→ **Items**:
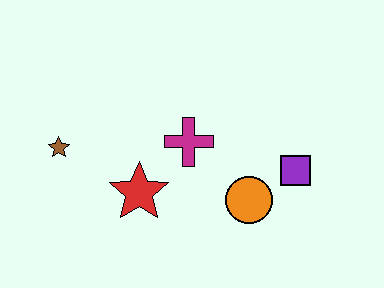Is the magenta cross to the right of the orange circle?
No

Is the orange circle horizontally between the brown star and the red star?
No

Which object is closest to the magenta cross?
The red star is closest to the magenta cross.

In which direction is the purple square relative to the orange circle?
The purple square is to the right of the orange circle.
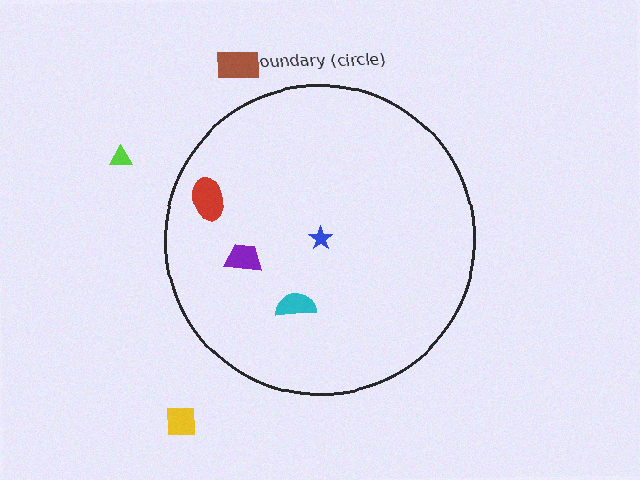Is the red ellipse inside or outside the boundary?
Inside.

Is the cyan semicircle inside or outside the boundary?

→ **Set task**:
Only what runs from the line containing "Is the red ellipse" through the end of the entries above should be extracted, exactly and without pictures.

→ **Answer to the problem**:
Is the red ellipse inside or outside the boundary?
Inside.

Is the cyan semicircle inside or outside the boundary?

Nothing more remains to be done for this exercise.